— START THE DATA —
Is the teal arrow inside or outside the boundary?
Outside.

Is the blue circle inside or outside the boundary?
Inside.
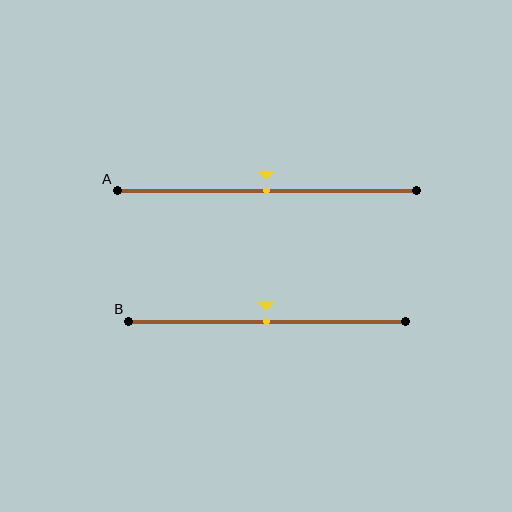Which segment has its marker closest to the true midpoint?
Segment A has its marker closest to the true midpoint.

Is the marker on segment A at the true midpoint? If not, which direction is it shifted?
Yes, the marker on segment A is at the true midpoint.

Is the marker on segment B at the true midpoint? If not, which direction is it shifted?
Yes, the marker on segment B is at the true midpoint.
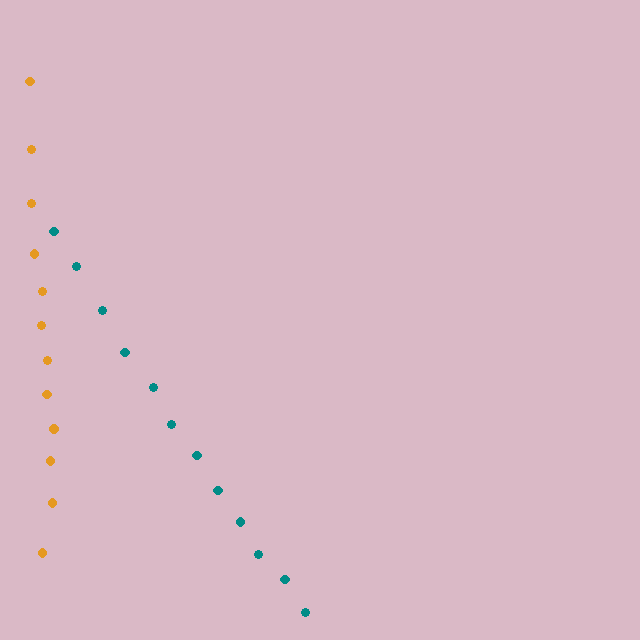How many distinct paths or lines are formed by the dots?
There are 2 distinct paths.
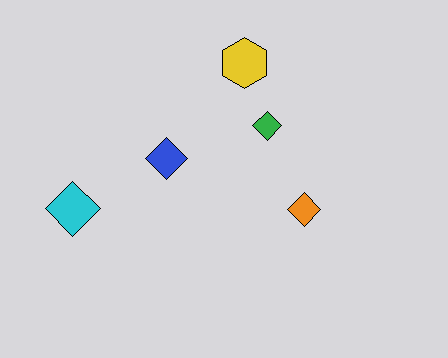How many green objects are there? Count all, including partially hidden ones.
There is 1 green object.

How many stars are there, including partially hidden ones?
There are no stars.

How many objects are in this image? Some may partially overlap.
There are 5 objects.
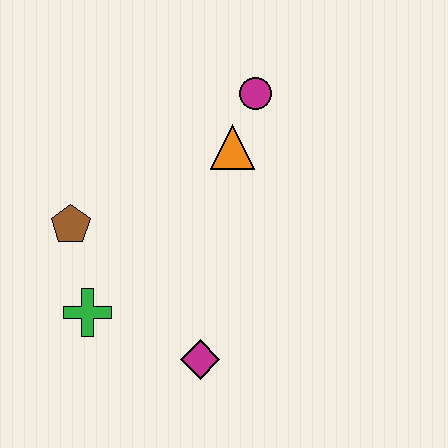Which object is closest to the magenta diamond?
The green cross is closest to the magenta diamond.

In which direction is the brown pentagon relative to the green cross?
The brown pentagon is above the green cross.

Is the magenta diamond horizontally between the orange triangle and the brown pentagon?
Yes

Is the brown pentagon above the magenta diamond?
Yes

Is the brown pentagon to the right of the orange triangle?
No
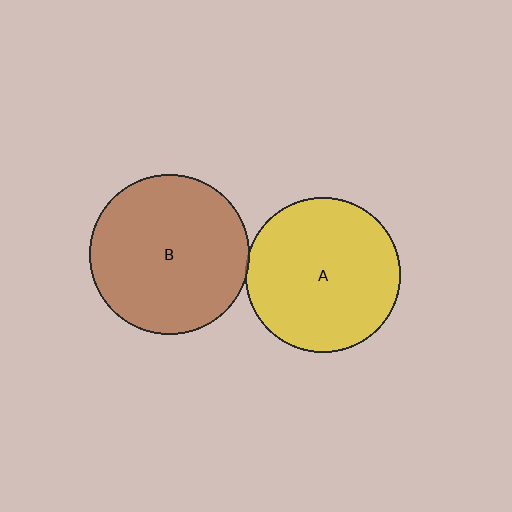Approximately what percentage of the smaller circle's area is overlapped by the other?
Approximately 5%.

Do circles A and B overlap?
Yes.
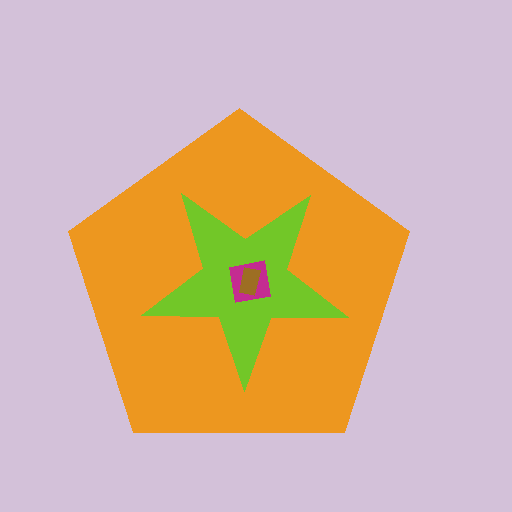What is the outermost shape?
The orange pentagon.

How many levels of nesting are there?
4.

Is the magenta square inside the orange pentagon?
Yes.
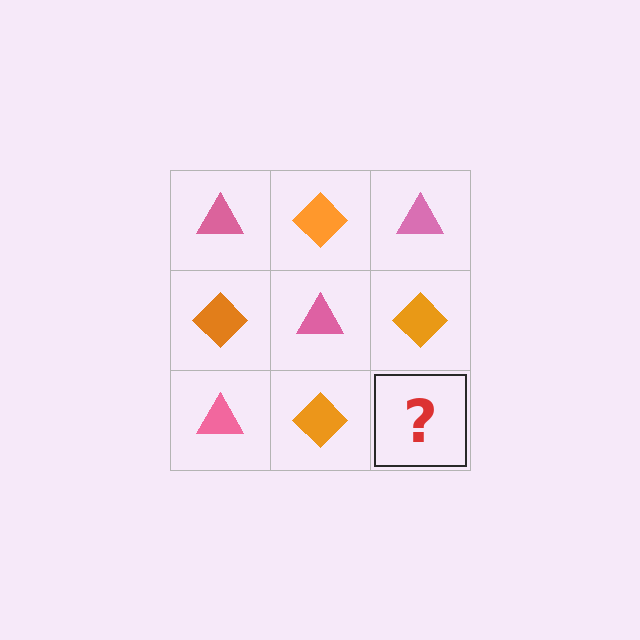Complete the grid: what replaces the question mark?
The question mark should be replaced with a pink triangle.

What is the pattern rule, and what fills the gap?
The rule is that it alternates pink triangle and orange diamond in a checkerboard pattern. The gap should be filled with a pink triangle.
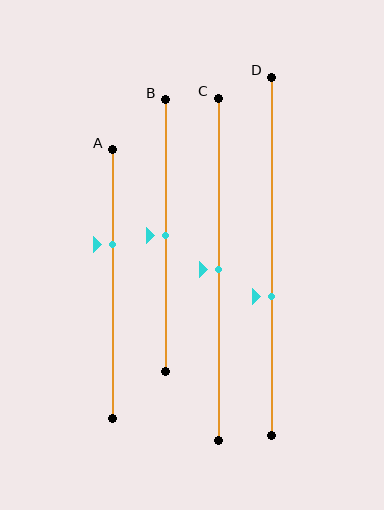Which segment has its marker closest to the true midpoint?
Segment B has its marker closest to the true midpoint.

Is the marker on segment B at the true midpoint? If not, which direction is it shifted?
Yes, the marker on segment B is at the true midpoint.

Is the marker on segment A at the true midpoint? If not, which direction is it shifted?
No, the marker on segment A is shifted upward by about 15% of the segment length.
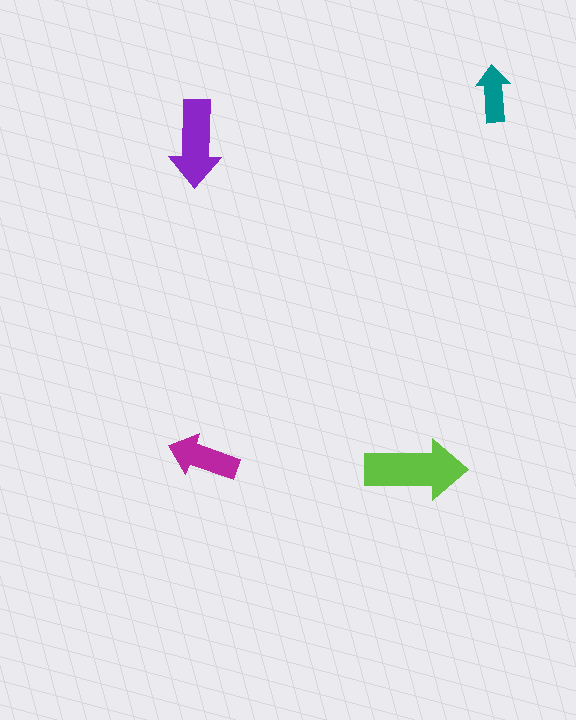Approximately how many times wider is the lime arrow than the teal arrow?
About 3 times wider.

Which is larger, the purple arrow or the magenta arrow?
The purple one.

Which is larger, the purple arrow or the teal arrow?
The purple one.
— END THE DATA —
Retype the line containing "Is the magenta square" and all lines after it through the end of the material, exactly and only those, leaving out pictures.

__RESPONSE TO THIS TASK__.
Is the magenta square inside the orange pentagon?
Yes.
Complete the grid: what replaces the question mark?
The question mark should be replaced with a pink triangle.

What is the pattern rule, and what fills the gap?
The rule is that it alternates pink triangle and orange diamond in a checkerboard pattern. The gap should be filled with a pink triangle.
Which segment has its marker closest to the true midpoint?
Segment B has its marker closest to the true midpoint.

Is the marker on segment B at the true midpoint? If not, which direction is it shifted?
Yes, the marker on segment B is at the true midpoint.

Is the marker on segment A at the true midpoint? If not, which direction is it shifted?
No, the marker on segment A is shifted upward by about 15% of the segment length.
Approximately how many times wider is the lime arrow than the teal arrow?
About 3 times wider.

Which is larger, the purple arrow or the magenta arrow?
The purple one.

Which is larger, the purple arrow or the teal arrow?
The purple one.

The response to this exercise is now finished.